### PROBLEM STATEMENT:
With the pictures left out, return exactly the lines from the one containing "How many levels of nesting are there?" through the end of the listing below.
***
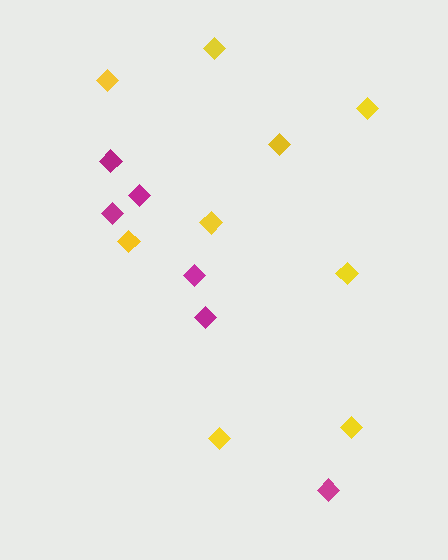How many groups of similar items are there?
There are 2 groups: one group of yellow diamonds (9) and one group of magenta diamonds (6).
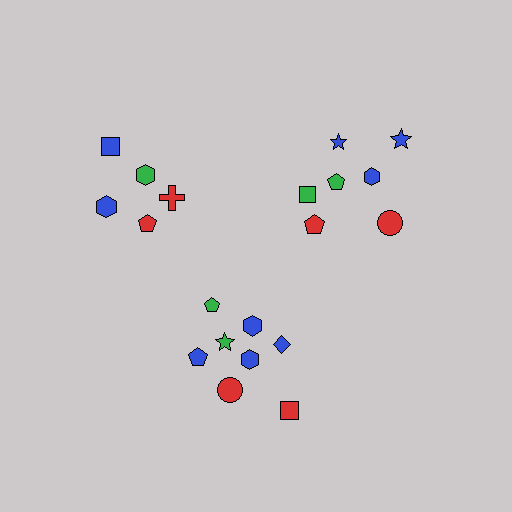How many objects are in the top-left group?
There are 5 objects.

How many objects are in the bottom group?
There are 8 objects.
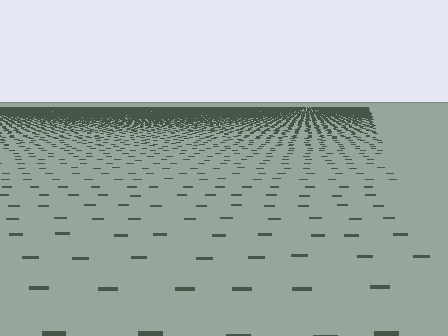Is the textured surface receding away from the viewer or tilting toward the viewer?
The surface is receding away from the viewer. Texture elements get smaller and denser toward the top.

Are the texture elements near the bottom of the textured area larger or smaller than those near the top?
Larger. Near the bottom, elements are closer to the viewer and appear at a bigger on-screen size.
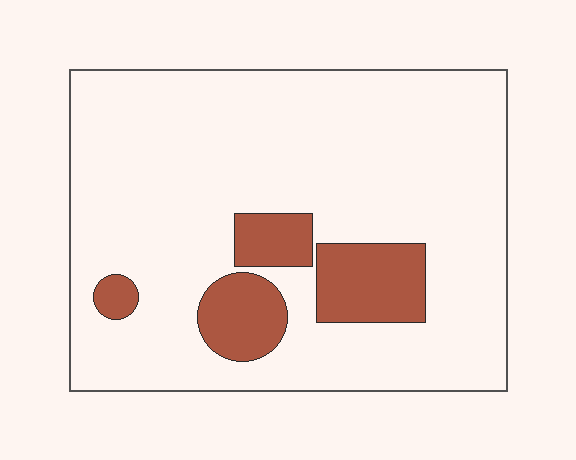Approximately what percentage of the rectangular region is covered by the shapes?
Approximately 15%.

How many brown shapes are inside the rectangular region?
4.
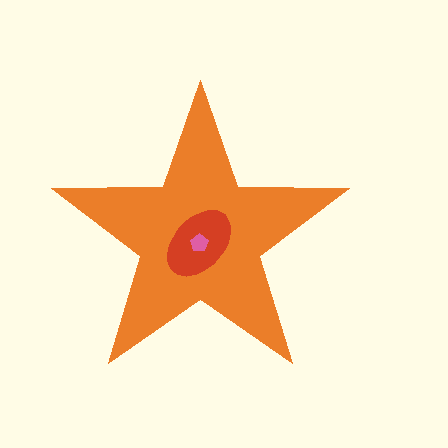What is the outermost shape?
The orange star.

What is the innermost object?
The pink pentagon.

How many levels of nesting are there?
3.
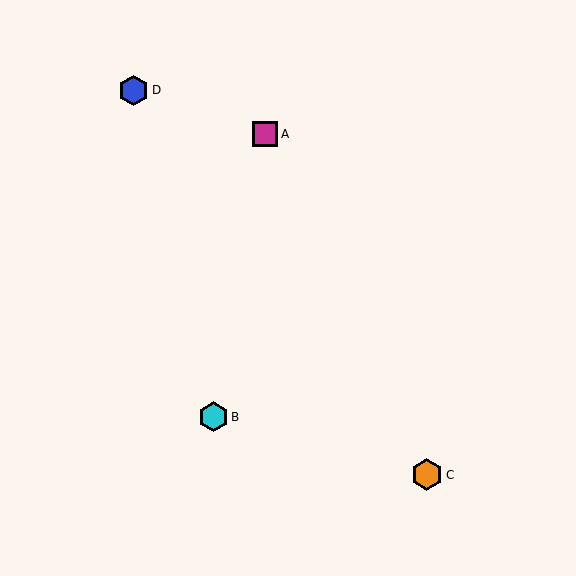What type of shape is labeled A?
Shape A is a magenta square.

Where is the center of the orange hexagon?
The center of the orange hexagon is at (427, 475).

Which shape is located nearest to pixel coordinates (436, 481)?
The orange hexagon (labeled C) at (427, 475) is nearest to that location.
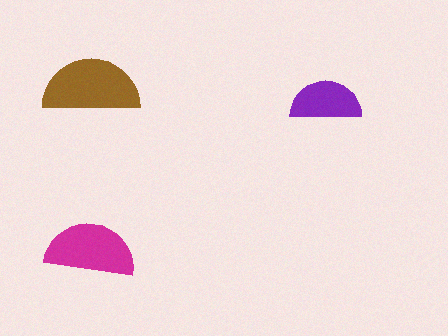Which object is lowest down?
The magenta semicircle is bottommost.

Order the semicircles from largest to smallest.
the brown one, the magenta one, the purple one.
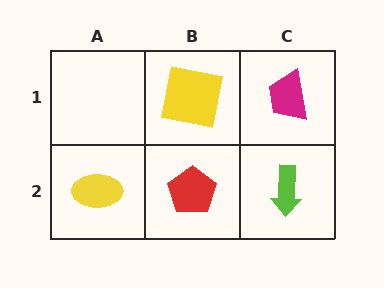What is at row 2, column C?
A lime arrow.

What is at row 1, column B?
***
### RESPONSE TO THE TASK:
How many levels of nesting are there?
3.
What type of shape is labeled A?
Shape A is a magenta square.

Where is the center of the orange hexagon?
The center of the orange hexagon is at (427, 475).

Which shape is located nearest to pixel coordinates (436, 481)?
The orange hexagon (labeled C) at (427, 475) is nearest to that location.
Which object is lowest down?
The magenta semicircle is bottommost.

Order the semicircles from largest to smallest.
the brown one, the magenta one, the purple one.
What is at row 2, column C?
A lime arrow.

What is at row 1, column B?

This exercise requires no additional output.